▸ EXERCISE INSTRUCTIONS: Quote, word for word, the part of the items below that opens with the line containing "Dear assistant, the user would like the vans" and closes with the line containing "[405,1,426,9]", including both of those lines.

▸ SOURCE RECORDS:
---

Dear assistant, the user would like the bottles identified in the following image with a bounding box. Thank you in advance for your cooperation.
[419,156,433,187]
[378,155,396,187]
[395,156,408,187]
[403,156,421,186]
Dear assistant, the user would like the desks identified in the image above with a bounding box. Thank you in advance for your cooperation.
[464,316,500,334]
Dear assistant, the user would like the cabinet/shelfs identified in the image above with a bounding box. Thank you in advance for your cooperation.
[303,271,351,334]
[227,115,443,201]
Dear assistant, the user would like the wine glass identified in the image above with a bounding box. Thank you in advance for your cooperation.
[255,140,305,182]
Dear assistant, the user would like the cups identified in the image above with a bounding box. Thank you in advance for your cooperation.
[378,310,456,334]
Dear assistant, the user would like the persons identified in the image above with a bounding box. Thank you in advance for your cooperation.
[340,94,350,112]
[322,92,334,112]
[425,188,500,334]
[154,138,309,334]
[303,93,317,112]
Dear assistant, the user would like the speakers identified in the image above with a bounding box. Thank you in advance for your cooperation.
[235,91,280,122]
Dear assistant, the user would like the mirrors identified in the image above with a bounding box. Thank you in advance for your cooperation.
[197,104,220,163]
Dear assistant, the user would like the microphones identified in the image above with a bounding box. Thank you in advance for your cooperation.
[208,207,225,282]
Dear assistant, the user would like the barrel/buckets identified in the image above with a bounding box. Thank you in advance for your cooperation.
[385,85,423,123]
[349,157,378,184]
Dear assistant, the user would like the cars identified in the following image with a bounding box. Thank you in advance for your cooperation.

---

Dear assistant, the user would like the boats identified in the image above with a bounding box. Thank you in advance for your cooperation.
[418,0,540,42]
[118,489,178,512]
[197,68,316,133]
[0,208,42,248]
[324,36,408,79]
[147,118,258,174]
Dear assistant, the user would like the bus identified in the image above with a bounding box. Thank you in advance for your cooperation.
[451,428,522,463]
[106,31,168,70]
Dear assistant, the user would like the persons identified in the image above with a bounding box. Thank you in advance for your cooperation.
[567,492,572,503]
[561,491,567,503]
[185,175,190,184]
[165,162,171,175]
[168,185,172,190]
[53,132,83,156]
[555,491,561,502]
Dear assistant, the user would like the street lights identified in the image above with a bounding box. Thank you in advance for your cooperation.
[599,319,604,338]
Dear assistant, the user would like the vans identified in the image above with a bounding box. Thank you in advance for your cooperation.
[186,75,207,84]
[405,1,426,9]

---

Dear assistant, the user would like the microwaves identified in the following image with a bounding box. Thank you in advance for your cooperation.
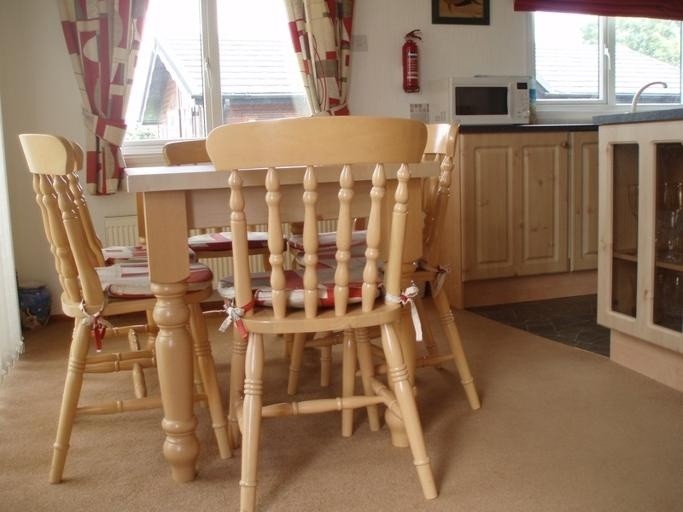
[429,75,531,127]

---

▸ CORRECT ANSWER:
Dear assistant, the user would like the vans identified in the image above with a bounding box. Thank you in advance for your cooperation.
[186,75,207,84]
[405,1,426,9]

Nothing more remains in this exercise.